*Given entries*:
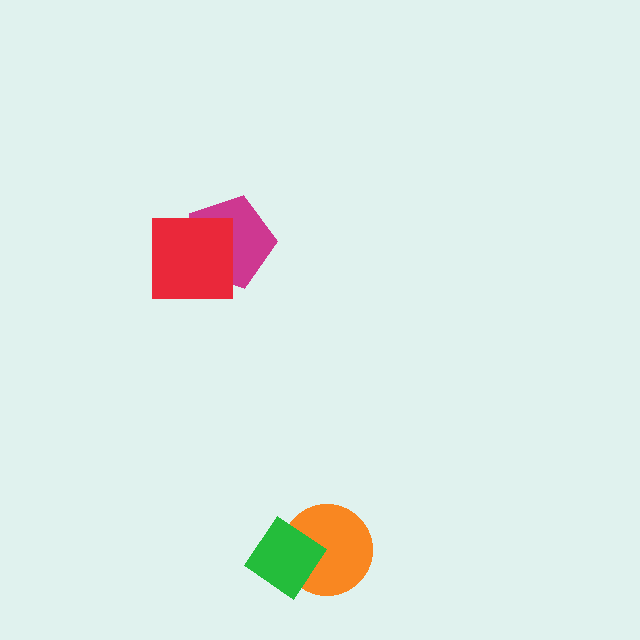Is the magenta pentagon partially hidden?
Yes, it is partially covered by another shape.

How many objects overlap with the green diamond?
1 object overlaps with the green diamond.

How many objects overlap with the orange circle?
1 object overlaps with the orange circle.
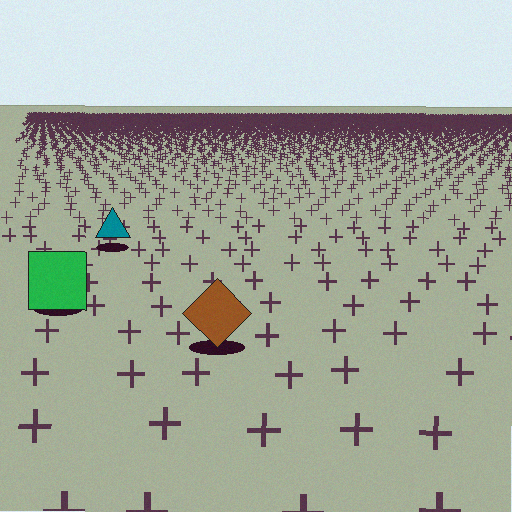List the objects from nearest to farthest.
From nearest to farthest: the brown diamond, the green square, the teal triangle.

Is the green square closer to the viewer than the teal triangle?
Yes. The green square is closer — you can tell from the texture gradient: the ground texture is coarser near it.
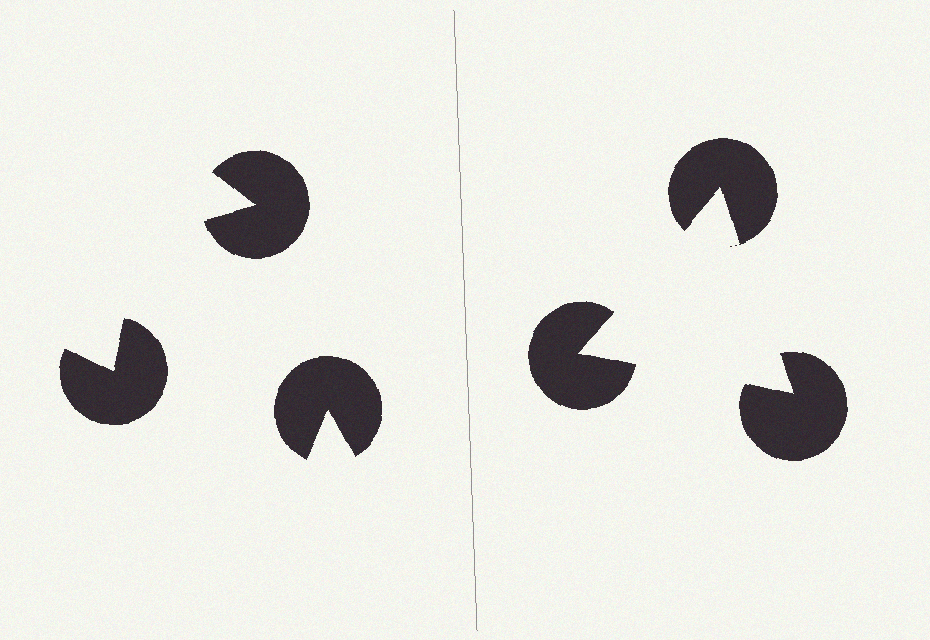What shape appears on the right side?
An illusory triangle.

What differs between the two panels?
The pac-man discs are positioned identically on both sides; only the wedge orientations differ. On the right they align to a triangle; on the left they are misaligned.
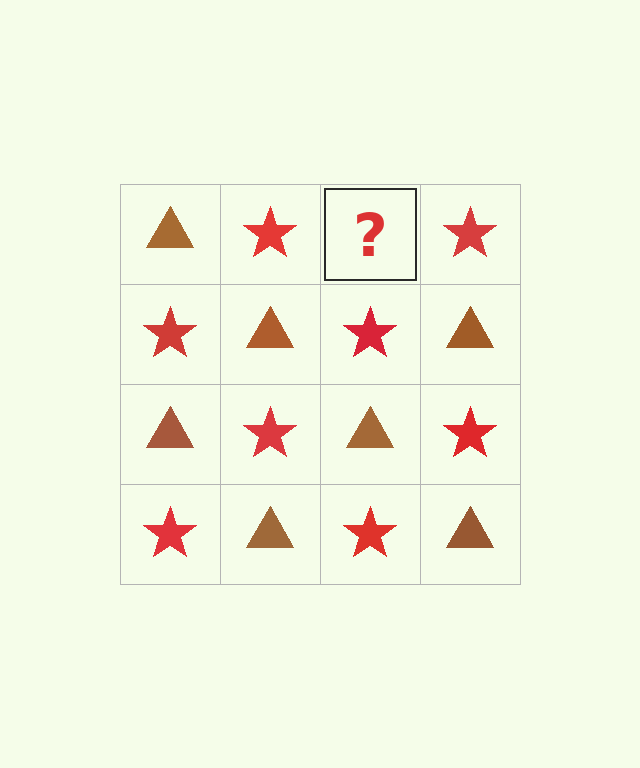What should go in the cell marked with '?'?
The missing cell should contain a brown triangle.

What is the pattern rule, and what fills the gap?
The rule is that it alternates brown triangle and red star in a checkerboard pattern. The gap should be filled with a brown triangle.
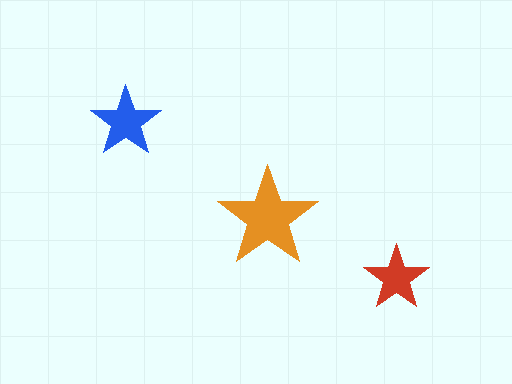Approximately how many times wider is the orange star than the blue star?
About 1.5 times wider.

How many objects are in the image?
There are 3 objects in the image.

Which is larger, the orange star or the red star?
The orange one.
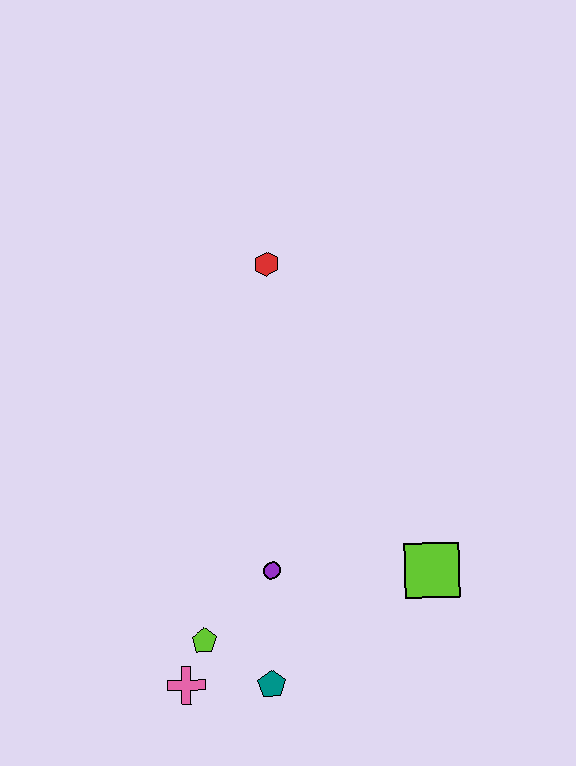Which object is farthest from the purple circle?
The red hexagon is farthest from the purple circle.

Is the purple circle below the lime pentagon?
No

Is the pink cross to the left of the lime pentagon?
Yes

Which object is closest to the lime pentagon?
The pink cross is closest to the lime pentagon.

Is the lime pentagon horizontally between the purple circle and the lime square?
No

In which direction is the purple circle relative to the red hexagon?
The purple circle is below the red hexagon.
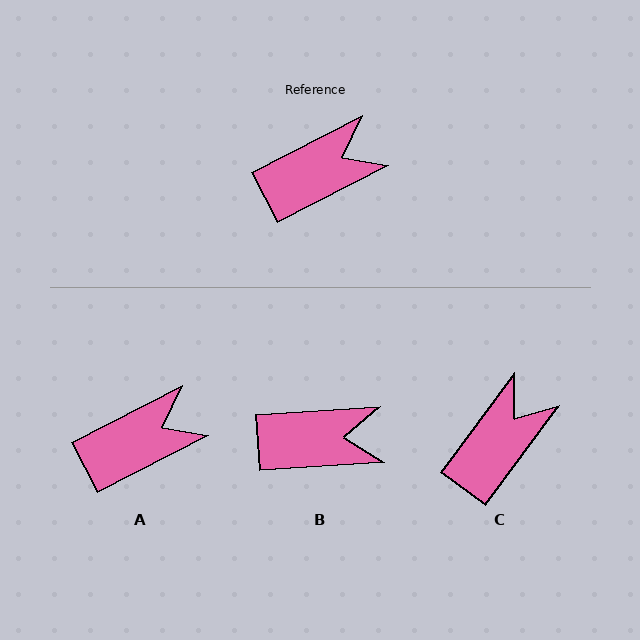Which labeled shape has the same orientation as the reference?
A.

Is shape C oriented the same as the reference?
No, it is off by about 27 degrees.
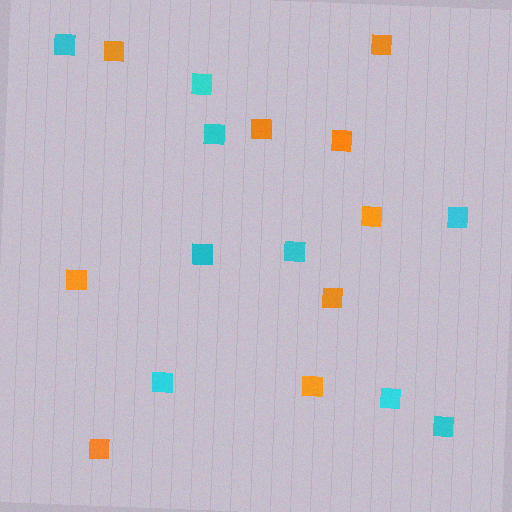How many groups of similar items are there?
There are 2 groups: one group of cyan squares (9) and one group of orange squares (9).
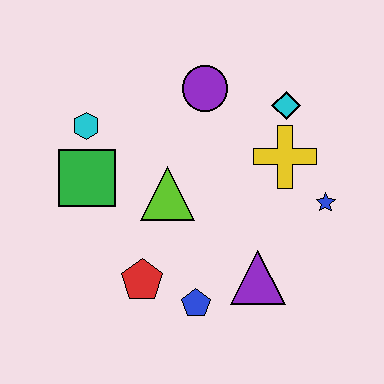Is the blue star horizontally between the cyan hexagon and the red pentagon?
No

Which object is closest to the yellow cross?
The cyan diamond is closest to the yellow cross.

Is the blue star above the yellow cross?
No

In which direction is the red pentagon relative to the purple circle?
The red pentagon is below the purple circle.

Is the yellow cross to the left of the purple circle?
No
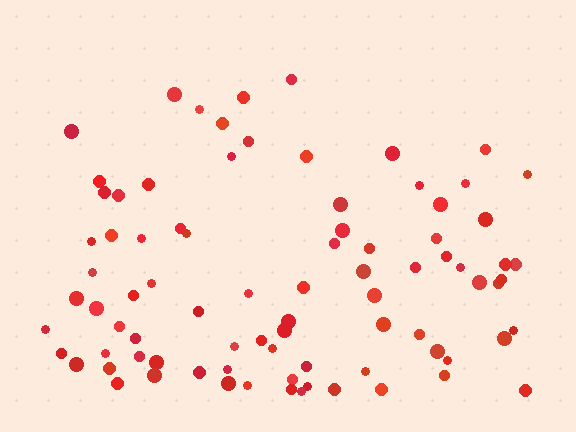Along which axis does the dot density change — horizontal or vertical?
Vertical.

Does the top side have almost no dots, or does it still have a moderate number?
Still a moderate number, just noticeably fewer than the bottom.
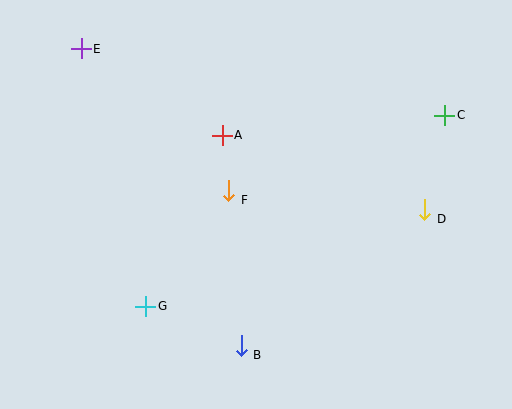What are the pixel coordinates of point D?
Point D is at (425, 219).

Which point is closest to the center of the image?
Point F at (229, 200) is closest to the center.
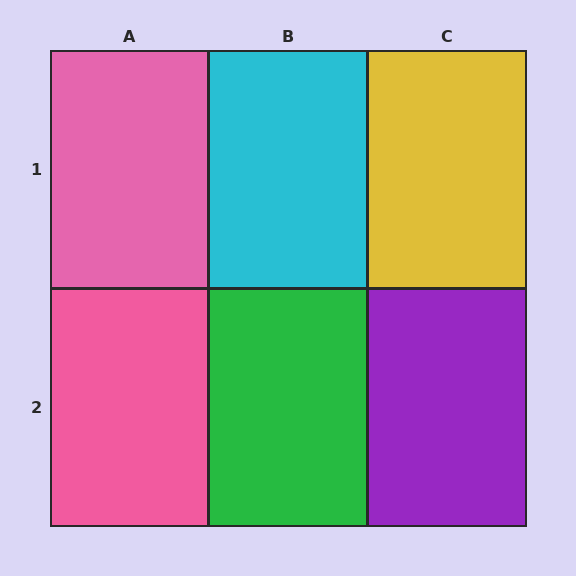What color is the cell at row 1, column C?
Yellow.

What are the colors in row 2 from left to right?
Pink, green, purple.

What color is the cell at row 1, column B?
Cyan.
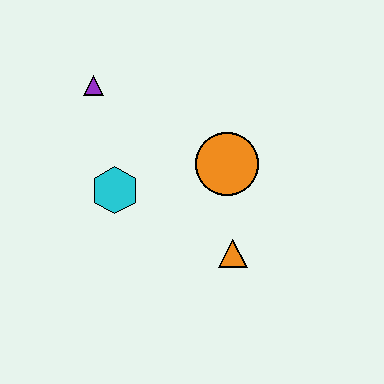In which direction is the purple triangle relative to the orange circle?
The purple triangle is to the left of the orange circle.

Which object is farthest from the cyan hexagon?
The orange triangle is farthest from the cyan hexagon.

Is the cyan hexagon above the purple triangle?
No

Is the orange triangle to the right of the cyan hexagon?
Yes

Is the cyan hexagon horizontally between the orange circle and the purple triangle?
Yes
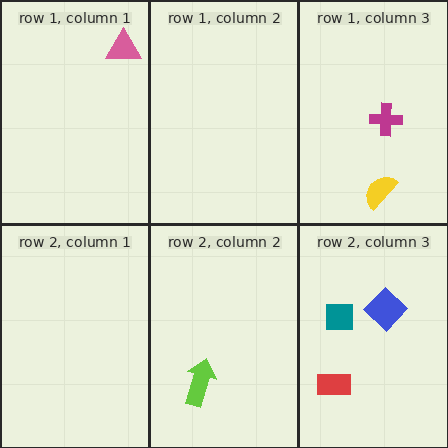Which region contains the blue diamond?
The row 2, column 3 region.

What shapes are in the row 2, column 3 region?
The red rectangle, the blue diamond, the teal square.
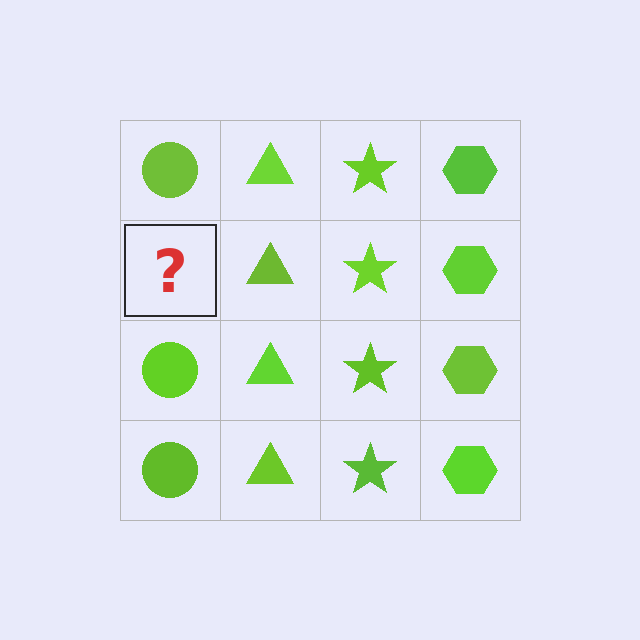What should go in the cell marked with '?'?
The missing cell should contain a lime circle.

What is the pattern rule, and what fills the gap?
The rule is that each column has a consistent shape. The gap should be filled with a lime circle.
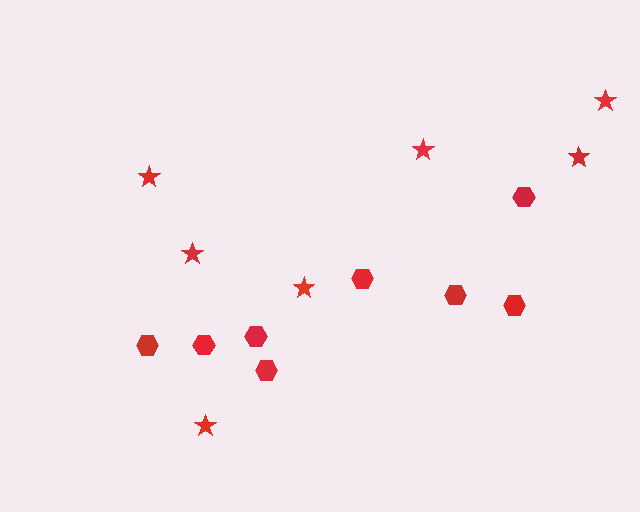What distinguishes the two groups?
There are 2 groups: one group of stars (7) and one group of hexagons (8).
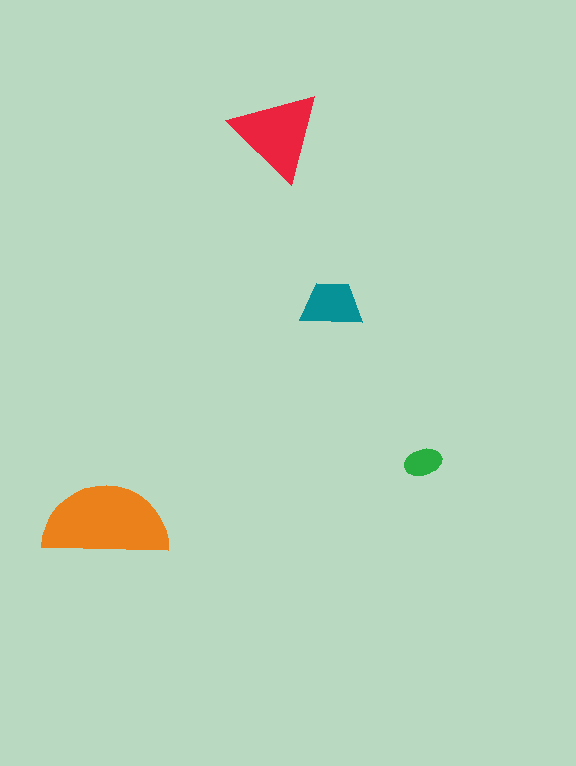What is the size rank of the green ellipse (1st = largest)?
4th.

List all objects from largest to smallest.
The orange semicircle, the red triangle, the teal trapezoid, the green ellipse.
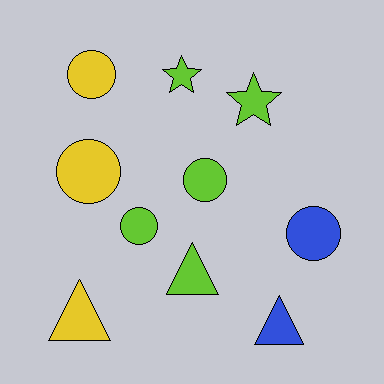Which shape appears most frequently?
Circle, with 5 objects.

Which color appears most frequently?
Lime, with 5 objects.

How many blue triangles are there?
There is 1 blue triangle.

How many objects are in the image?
There are 10 objects.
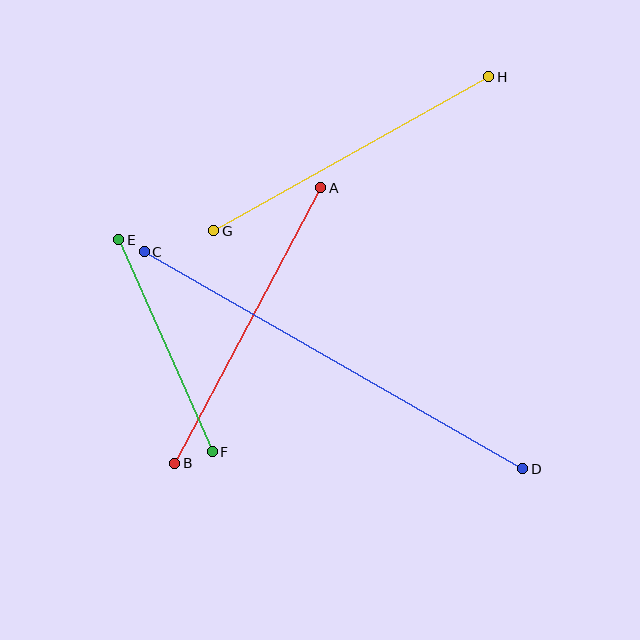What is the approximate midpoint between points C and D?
The midpoint is at approximately (334, 360) pixels.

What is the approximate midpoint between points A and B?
The midpoint is at approximately (248, 325) pixels.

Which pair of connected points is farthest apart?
Points C and D are farthest apart.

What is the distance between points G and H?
The distance is approximately 315 pixels.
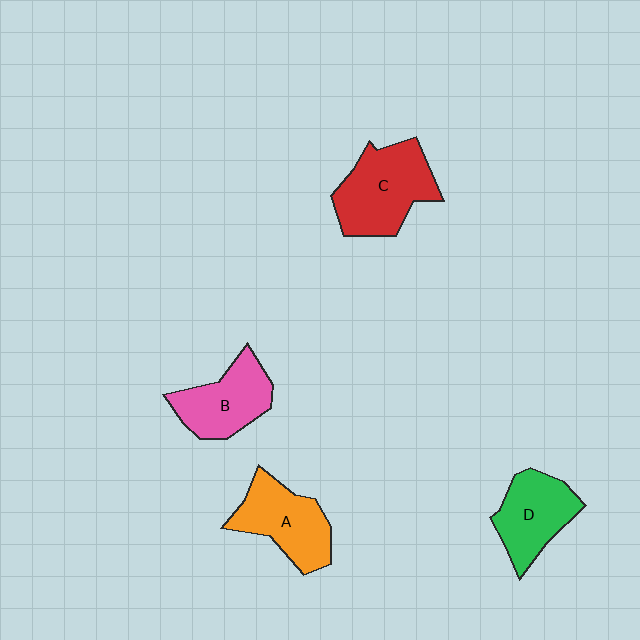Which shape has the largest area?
Shape C (red).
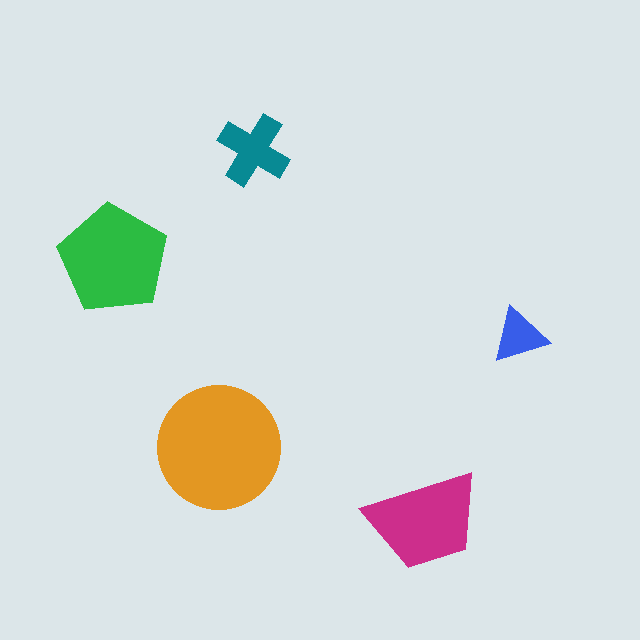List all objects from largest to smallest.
The orange circle, the green pentagon, the magenta trapezoid, the teal cross, the blue triangle.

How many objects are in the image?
There are 5 objects in the image.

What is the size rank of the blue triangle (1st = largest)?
5th.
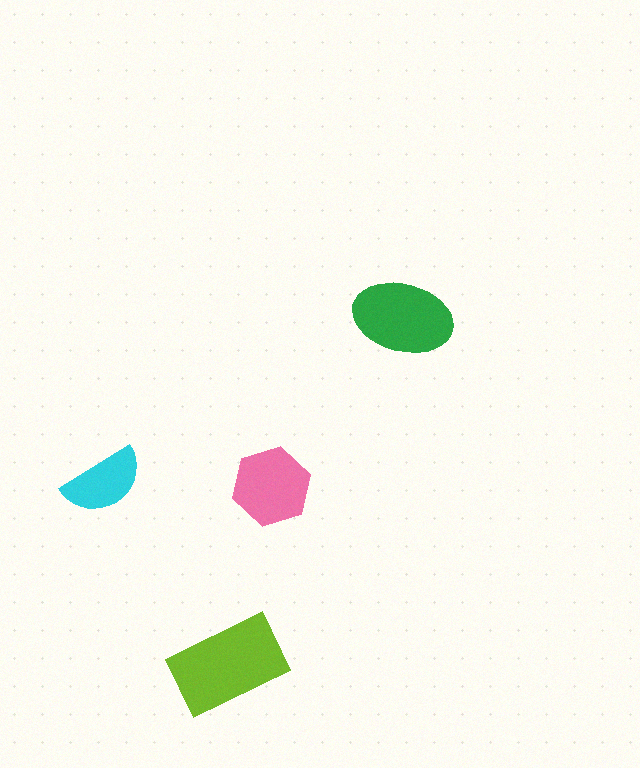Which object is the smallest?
The cyan semicircle.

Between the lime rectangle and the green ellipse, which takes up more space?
The lime rectangle.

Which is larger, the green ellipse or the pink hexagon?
The green ellipse.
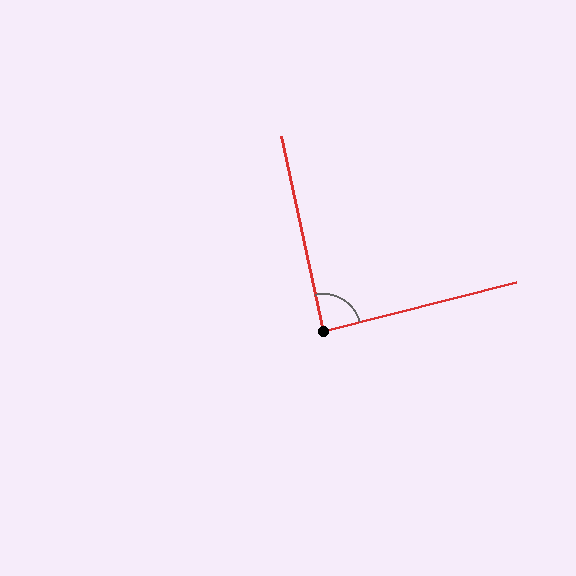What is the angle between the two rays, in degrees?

*Exercise brief*:
Every entry must be written out exactly, with all pictures left out.

*Finished exercise*:
Is the magenta pentagon partially hidden?
Yes, it is partially covered by another shape.

How many objects overlap with the green diamond?
1 object overlaps with the green diamond.

How many objects overlap with the orange circle?
1 object overlaps with the orange circle.
List the objects from nearest to farthest.
From nearest to farthest: the brown diamond, the green square, the teal triangle.

Is the green square closer to the viewer than the teal triangle?
Yes. The green square is closer — you can tell from the texture gradient: the ground texture is coarser near it.
What shape appears on the right side?
An illusory triangle.

What differs between the two panels?
The pac-man discs are positioned identically on both sides; only the wedge orientations differ. On the right they align to a triangle; on the left they are misaligned.
What should go in the cell marked with '?'?
The missing cell should contain a brown triangle.

What is the pattern rule, and what fills the gap?
The rule is that it alternates brown triangle and red star in a checkerboard pattern. The gap should be filled with a brown triangle.
Approximately how many times wider is the orange star than the blue star?
About 1.5 times wider.

How many objects are in the image?
There are 3 objects in the image.

Which is larger, the orange star or the red star?
The orange one.
Which object is farthest from the purple circle?
The red hexagon is farthest from the purple circle.

Is the purple circle below the lime pentagon?
No

Is the pink cross to the left of the lime pentagon?
Yes

Which object is closest to the lime pentagon?
The pink cross is closest to the lime pentagon.

Is the lime pentagon horizontally between the purple circle and the lime square?
No

In which direction is the purple circle relative to the red hexagon?
The purple circle is below the red hexagon.
Which labeled shape has the same orientation as the reference?
A.

Is shape C oriented the same as the reference?
No, it is off by about 27 degrees.
How many groups of similar items are there?
There are 2 groups: one group of cyan squares (9) and one group of orange squares (9).
Is the blue star horizontally between the cyan hexagon and the red pentagon?
No

Which object is closest to the yellow cross?
The cyan diamond is closest to the yellow cross.

Is the blue star above the yellow cross?
No

In which direction is the red pentagon relative to the purple circle?
The red pentagon is below the purple circle.

Is the yellow cross to the left of the purple circle?
No
Along which axis does the dot density change — horizontal or vertical?
Vertical.

Does the top side have almost no dots, or does it still have a moderate number?
Still a moderate number, just noticeably fewer than the bottom.
What are the pixel coordinates of point D?
Point D is at (425, 219).

Which point is closest to the center of the image?
Point F at (229, 200) is closest to the center.
What color is the cell at row 1, column C?
Yellow.

What are the colors in row 2 from left to right?
Pink, green, purple.

What color is the cell at row 1, column B?
Cyan.
In which direction is the purple triangle relative to the orange circle?
The purple triangle is to the left of the orange circle.

Which object is farthest from the cyan hexagon?
The orange triangle is farthest from the cyan hexagon.

Is the cyan hexagon above the purple triangle?
No

Is the orange triangle to the right of the cyan hexagon?
Yes

Is the cyan hexagon horizontally between the orange circle and the purple triangle?
Yes
Which region contains the blue diamond?
The row 2, column 3 region.

What shapes are in the row 2, column 3 region?
The red rectangle, the blue diamond, the teal square.
What should go in the cell marked with '?'?
The missing cell should contain a lime circle.

What is the pattern rule, and what fills the gap?
The rule is that each column has a consistent shape. The gap should be filled with a lime circle.
What distinguishes the two groups?
There are 2 groups: one group of stars (7) and one group of hexagons (8).
What is the size rank of the green ellipse (1st = largest)?
4th.

List all objects from largest to smallest.
The orange semicircle, the red triangle, the teal trapezoid, the green ellipse.
Which shape appears most frequently?
Circle, with 5 objects.

Which color appears most frequently?
Lime, with 5 objects.

How many blue triangles are there?
There is 1 blue triangle.

How many objects are in the image?
There are 10 objects.
What is the approximate midpoint between points C and D?
The midpoint is at approximately (334, 360) pixels.

What is the approximate midpoint between points A and B?
The midpoint is at approximately (248, 325) pixels.

Which pair of connected points is farthest apart?
Points C and D are farthest apart.

What is the distance between points G and H?
The distance is approximately 315 pixels.
Which shape has the largest area?
Shape C (red).
List all objects from largest to smallest.
The orange circle, the green pentagon, the magenta trapezoid, the teal cross, the blue triangle.

How many objects are in the image?
There are 5 objects in the image.

What is the size rank of the blue triangle (1st = largest)?
5th.
Which object is the smallest?
The cyan semicircle.

Between the lime rectangle and the green ellipse, which takes up more space?
The lime rectangle.

Which is larger, the green ellipse or the pink hexagon?
The green ellipse.
What is the angle between the two rays, in degrees?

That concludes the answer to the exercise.